*SUPPLIED MATERIAL*
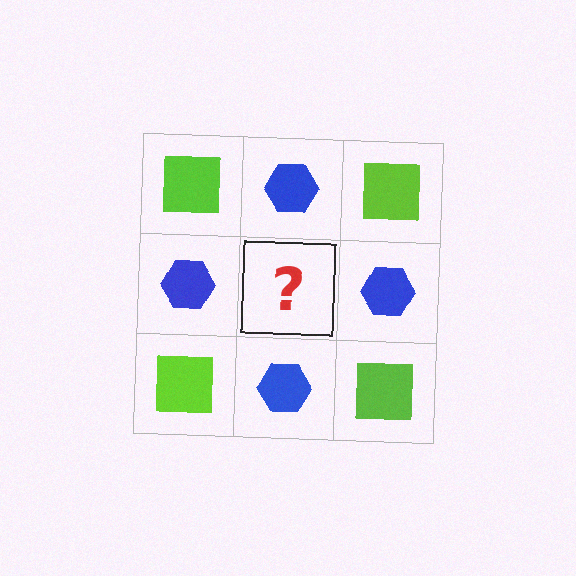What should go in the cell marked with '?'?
The missing cell should contain a lime square.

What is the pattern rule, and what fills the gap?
The rule is that it alternates lime square and blue hexagon in a checkerboard pattern. The gap should be filled with a lime square.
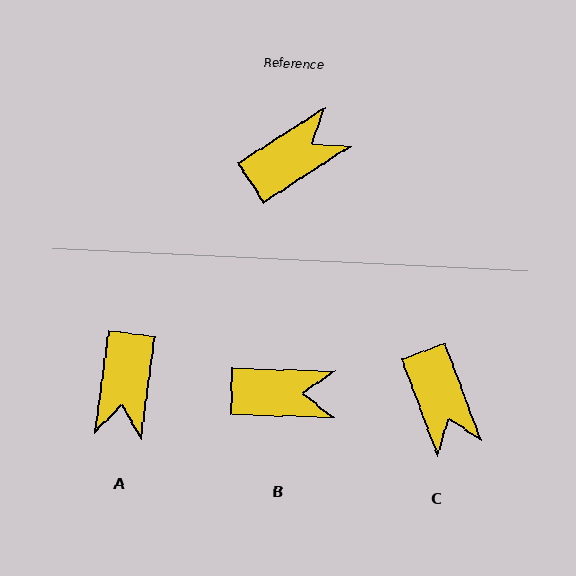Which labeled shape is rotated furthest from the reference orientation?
A, about 130 degrees away.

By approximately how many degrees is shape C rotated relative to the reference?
Approximately 102 degrees clockwise.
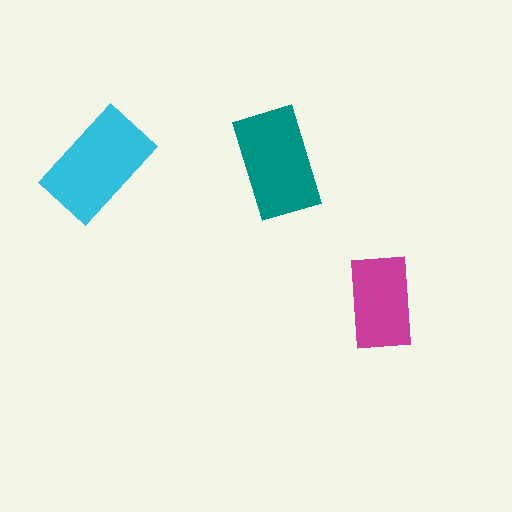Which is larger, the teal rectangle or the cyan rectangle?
The cyan one.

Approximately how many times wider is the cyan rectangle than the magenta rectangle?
About 2 times wider.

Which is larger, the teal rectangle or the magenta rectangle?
The teal one.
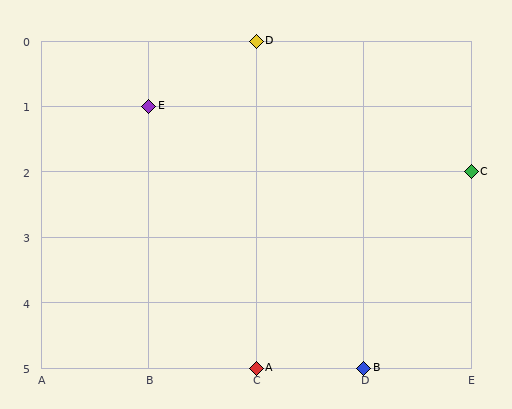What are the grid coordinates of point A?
Point A is at grid coordinates (C, 5).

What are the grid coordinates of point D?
Point D is at grid coordinates (C, 0).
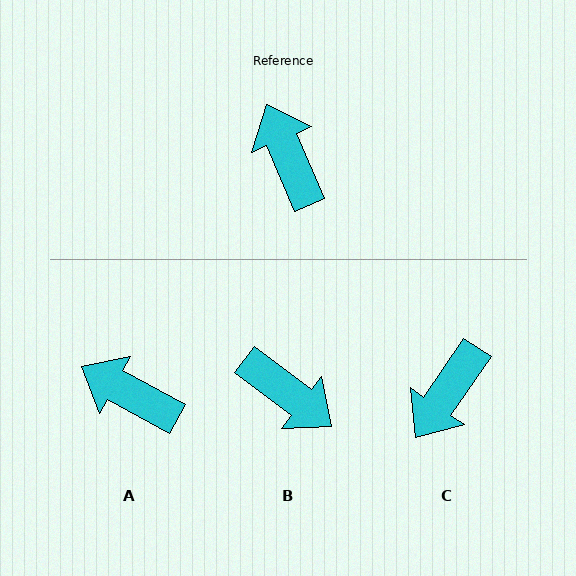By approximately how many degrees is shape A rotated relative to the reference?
Approximately 38 degrees counter-clockwise.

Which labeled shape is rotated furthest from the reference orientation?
B, about 150 degrees away.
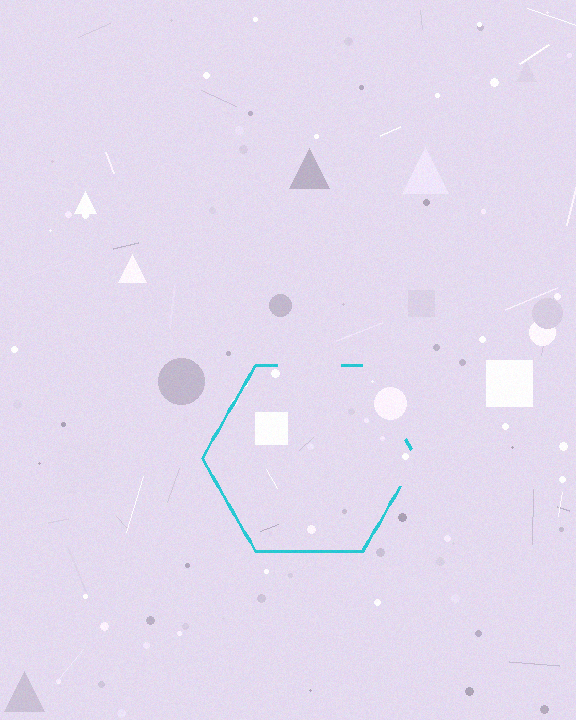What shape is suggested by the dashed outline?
The dashed outline suggests a hexagon.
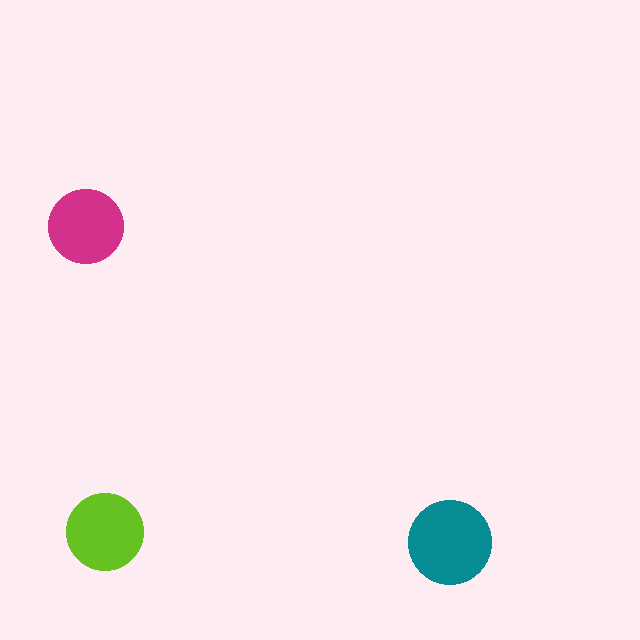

*EXERCISE REQUIREMENTS*
Quote every line word for word and keep the images out of the copy.

*FULL OUTPUT*
What should go in the cell marked with '?'?
The missing cell should contain a lime square.

What is the pattern rule, and what fills the gap?
The rule is that it alternates lime square and blue hexagon in a checkerboard pattern. The gap should be filled with a lime square.
Which labeled shape is rotated furthest from the reference orientation?
A, about 130 degrees away.

By approximately how many degrees is shape C rotated relative to the reference?
Approximately 102 degrees clockwise.
Which is larger, the teal rectangle or the cyan rectangle?
The cyan one.

Approximately how many times wider is the cyan rectangle than the magenta rectangle?
About 2 times wider.

Which is larger, the teal rectangle or the magenta rectangle?
The teal one.
What are the grid coordinates of point A?
Point A is at grid coordinates (C, 5).

What are the grid coordinates of point D?
Point D is at grid coordinates (C, 0).
By approximately how many degrees is shape A rotated relative to the reference?
Approximately 38 degrees counter-clockwise.

Which labeled shape is rotated furthest from the reference orientation?
B, about 150 degrees away.
What shape is suggested by the dashed outline?
The dashed outline suggests a hexagon.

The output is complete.